=== TASK TO COMPLETE ===
Can you write out all the lines word for word, with no pictures?

** BEGIN EXERCISE MATERIAL **

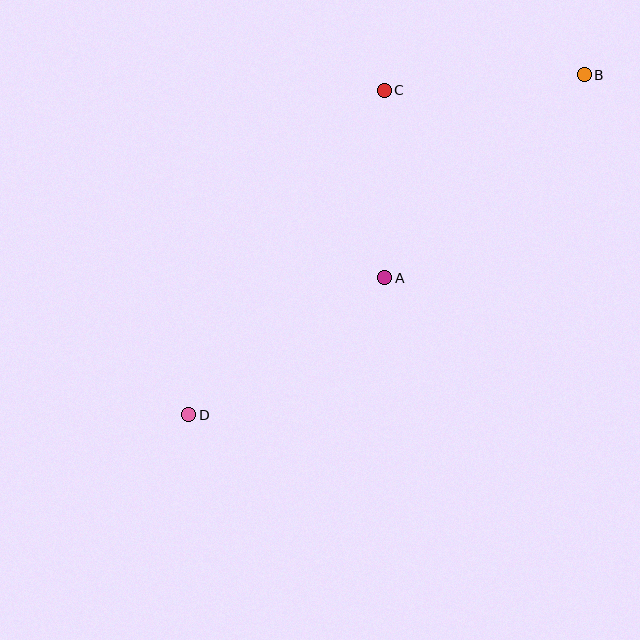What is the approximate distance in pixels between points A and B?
The distance between A and B is approximately 284 pixels.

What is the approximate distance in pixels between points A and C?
The distance between A and C is approximately 187 pixels.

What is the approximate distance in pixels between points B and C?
The distance between B and C is approximately 201 pixels.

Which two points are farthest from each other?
Points B and D are farthest from each other.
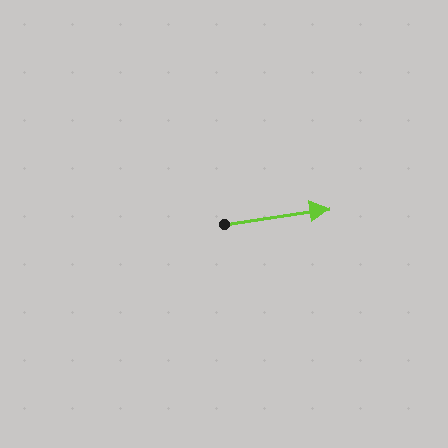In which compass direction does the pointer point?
East.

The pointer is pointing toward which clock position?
Roughly 3 o'clock.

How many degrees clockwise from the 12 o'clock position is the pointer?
Approximately 82 degrees.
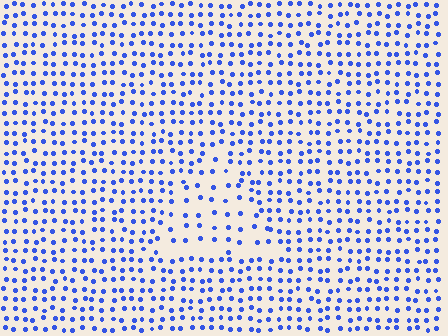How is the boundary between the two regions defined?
The boundary is defined by a change in element density (approximately 2.0x ratio). All elements are the same color, size, and shape.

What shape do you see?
I see a triangle.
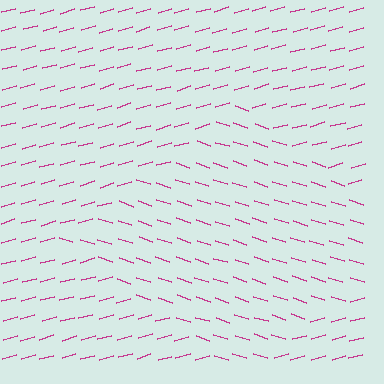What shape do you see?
I see a diamond.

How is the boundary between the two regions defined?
The boundary is defined purely by a change in line orientation (approximately 33 degrees difference). All lines are the same color and thickness.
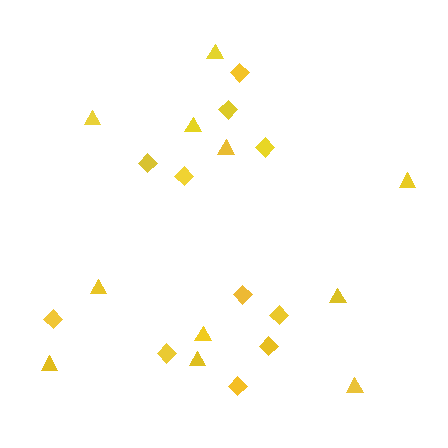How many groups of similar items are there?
There are 2 groups: one group of diamonds (11) and one group of triangles (11).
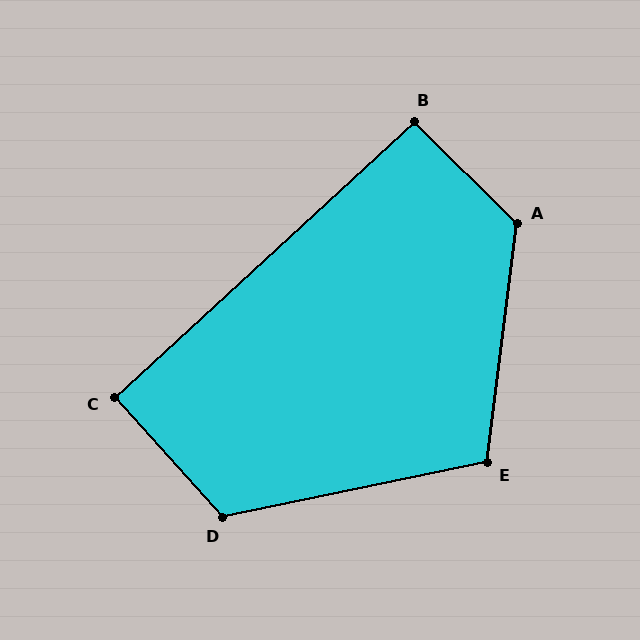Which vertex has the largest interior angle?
A, at approximately 128 degrees.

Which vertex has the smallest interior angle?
C, at approximately 91 degrees.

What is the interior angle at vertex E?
Approximately 109 degrees (obtuse).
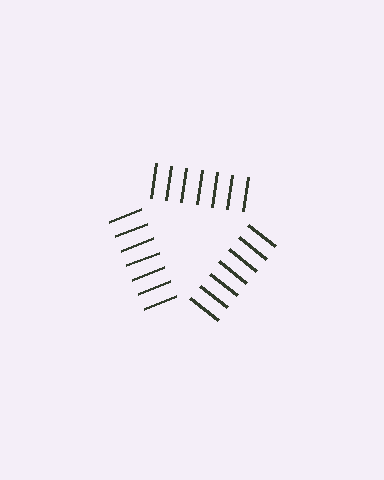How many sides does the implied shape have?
3 sides — the line-ends trace a triangle.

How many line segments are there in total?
21 — 7 along each of the 3 edges.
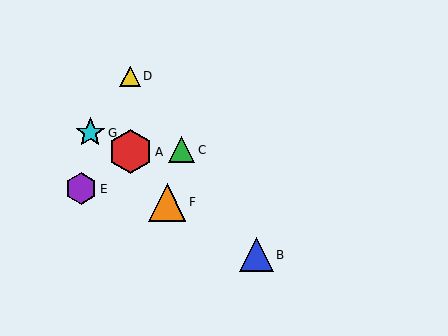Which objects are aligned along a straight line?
Objects B, C, D are aligned along a straight line.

** END EXERCISE MATERIAL **

=== OUTPUT OF THE TASK ===
What is the approximate distance in pixels between points A and B?
The distance between A and B is approximately 284 pixels.

What is the approximate distance in pixels between points A and C?
The distance between A and C is approximately 187 pixels.

What is the approximate distance in pixels between points B and C?
The distance between B and C is approximately 201 pixels.

Which two points are farthest from each other?
Points B and D are farthest from each other.
In which compass direction does the pointer point?
East.

The pointer is pointing toward which clock position?
Roughly 3 o'clock.

How many degrees clockwise from the 12 o'clock position is the pointer?
Approximately 82 degrees.
How is the boundary between the two regions defined?
The boundary is defined by a change in element density (approximately 2.0x ratio). All elements are the same color, size, and shape.

What shape do you see?
I see a triangle.
What shape do you see?
I see a diamond.

How is the boundary between the two regions defined?
The boundary is defined purely by a change in line orientation (approximately 33 degrees difference). All lines are the same color and thickness.
How many groups of similar items are there?
There are 2 groups: one group of diamonds (11) and one group of triangles (11).
Which vertex has the largest interior angle?
A, at approximately 128 degrees.

Which vertex has the smallest interior angle?
C, at approximately 91 degrees.

What is the interior angle at vertex E?
Approximately 109 degrees (obtuse).
How many sides does the implied shape have?
3 sides — the line-ends trace a triangle.

How many line segments are there in total?
21 — 7 along each of the 3 edges.
Which objects are aligned along a straight line?
Objects B, C, D are aligned along a straight line.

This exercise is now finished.